Repeat exactly the lines from the line containing "Is the orange circle" to the last line of the listing, including both.

Collection entries
——————————

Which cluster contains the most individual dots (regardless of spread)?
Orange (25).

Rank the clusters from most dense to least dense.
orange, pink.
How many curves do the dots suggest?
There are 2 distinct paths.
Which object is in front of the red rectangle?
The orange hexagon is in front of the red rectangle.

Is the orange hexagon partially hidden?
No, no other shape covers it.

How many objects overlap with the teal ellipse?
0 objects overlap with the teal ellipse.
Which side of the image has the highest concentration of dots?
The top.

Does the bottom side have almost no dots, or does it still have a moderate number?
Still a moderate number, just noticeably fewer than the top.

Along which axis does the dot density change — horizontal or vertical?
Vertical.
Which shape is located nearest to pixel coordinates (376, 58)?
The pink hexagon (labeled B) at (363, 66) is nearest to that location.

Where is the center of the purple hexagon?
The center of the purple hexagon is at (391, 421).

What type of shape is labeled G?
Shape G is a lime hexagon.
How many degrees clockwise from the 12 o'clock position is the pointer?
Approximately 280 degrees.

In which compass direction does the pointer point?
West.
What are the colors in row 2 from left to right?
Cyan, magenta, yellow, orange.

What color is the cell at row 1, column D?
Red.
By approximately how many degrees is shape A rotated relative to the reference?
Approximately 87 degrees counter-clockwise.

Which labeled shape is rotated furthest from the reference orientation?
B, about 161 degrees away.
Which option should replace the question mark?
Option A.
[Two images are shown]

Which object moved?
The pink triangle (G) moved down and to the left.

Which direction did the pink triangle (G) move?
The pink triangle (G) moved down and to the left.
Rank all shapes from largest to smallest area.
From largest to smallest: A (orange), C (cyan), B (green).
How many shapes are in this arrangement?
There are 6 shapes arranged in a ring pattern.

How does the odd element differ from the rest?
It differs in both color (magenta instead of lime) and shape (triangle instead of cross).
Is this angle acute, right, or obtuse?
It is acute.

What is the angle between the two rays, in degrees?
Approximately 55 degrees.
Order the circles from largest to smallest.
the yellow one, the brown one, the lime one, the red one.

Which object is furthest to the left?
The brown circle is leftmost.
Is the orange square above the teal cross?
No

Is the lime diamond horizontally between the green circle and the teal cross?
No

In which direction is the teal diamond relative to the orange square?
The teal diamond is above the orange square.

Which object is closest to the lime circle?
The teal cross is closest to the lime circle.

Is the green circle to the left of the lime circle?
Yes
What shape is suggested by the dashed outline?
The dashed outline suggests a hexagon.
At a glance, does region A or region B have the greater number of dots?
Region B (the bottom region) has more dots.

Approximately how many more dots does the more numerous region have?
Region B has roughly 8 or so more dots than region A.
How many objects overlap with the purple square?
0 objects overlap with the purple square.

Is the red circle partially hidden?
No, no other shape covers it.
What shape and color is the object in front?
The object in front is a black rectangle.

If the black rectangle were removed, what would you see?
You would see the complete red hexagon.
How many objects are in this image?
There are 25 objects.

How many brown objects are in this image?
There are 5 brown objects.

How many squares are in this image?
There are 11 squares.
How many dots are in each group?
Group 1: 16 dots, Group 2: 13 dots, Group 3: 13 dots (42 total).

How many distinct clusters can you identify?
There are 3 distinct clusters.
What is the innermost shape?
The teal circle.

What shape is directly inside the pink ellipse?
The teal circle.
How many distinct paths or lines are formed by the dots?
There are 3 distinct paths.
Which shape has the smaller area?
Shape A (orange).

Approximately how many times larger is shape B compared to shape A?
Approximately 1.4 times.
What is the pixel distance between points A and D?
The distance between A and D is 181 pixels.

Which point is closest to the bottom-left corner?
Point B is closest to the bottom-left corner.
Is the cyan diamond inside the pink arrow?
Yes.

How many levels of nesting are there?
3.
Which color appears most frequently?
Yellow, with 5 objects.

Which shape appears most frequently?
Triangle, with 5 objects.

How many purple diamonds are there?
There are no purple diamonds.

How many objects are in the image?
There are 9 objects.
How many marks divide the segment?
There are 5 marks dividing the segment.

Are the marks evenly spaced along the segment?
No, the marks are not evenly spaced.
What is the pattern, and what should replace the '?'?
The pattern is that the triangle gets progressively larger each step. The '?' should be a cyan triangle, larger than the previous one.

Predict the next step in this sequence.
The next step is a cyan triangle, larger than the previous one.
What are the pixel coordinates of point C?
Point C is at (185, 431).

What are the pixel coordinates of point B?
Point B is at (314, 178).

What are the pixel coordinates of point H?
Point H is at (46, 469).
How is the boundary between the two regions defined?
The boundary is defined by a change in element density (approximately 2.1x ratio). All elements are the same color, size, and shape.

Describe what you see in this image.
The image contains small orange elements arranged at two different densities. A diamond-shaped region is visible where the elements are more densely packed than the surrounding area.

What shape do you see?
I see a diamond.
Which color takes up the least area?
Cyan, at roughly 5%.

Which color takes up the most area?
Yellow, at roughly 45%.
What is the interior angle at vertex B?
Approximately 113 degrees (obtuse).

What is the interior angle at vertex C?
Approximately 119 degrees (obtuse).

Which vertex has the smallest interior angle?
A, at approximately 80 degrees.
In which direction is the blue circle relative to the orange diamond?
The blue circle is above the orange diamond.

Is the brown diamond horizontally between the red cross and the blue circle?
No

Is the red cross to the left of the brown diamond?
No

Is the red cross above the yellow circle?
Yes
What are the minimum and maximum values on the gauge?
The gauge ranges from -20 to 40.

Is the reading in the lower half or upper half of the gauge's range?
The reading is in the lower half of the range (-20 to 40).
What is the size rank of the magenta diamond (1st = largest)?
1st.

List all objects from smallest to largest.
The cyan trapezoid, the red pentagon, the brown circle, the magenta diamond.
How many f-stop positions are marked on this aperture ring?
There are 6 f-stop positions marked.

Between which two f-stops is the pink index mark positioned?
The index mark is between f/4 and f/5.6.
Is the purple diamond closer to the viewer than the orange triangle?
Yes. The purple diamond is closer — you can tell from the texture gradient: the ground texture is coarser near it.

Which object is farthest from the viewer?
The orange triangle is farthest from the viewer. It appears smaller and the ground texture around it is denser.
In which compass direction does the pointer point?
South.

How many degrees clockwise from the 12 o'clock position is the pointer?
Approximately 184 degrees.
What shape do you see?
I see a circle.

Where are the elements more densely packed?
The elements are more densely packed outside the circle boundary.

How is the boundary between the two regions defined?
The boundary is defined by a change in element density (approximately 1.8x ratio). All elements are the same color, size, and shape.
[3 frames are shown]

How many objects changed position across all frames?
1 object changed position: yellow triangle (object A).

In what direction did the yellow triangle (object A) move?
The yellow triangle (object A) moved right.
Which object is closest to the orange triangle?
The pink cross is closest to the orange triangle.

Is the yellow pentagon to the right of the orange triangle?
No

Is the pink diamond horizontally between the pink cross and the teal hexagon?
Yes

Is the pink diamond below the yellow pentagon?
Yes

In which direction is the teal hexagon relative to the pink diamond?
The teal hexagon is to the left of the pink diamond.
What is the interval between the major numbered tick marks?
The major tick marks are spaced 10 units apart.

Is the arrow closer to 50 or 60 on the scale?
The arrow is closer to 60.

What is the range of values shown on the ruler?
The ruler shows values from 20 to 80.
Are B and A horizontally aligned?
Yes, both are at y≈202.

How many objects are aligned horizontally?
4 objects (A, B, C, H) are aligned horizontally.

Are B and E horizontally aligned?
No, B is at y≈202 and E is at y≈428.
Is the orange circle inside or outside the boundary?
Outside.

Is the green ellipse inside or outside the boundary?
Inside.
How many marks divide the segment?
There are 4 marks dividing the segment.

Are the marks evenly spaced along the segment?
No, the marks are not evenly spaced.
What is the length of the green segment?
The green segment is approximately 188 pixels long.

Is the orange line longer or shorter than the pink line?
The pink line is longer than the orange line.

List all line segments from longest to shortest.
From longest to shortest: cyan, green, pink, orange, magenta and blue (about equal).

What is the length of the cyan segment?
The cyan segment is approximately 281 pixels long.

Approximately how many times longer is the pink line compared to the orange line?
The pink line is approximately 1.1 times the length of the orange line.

——————————

Written answer
Is the orange circle inside or outside the boundary?
Outside.

Is the green ellipse inside or outside the boundary?
Inside.
How many marks divide the segment?
There are 4 marks dividing the segment.

Are the marks evenly spaced along the segment?
No, the marks are not evenly spaced.
What is the length of the green segment?
The green segment is approximately 188 pixels long.

Is the orange line longer or shorter than the pink line?
The pink line is longer than the orange line.

List all line segments from longest to shortest.
From longest to shortest: cyan, green, pink, orange, magenta and blue (about equal).

What is the length of the cyan segment?
The cyan segment is approximately 281 pixels long.

Approximately how many times longer is the pink line compared to the orange line?
The pink line is approximately 1.1 times the length of the orange line.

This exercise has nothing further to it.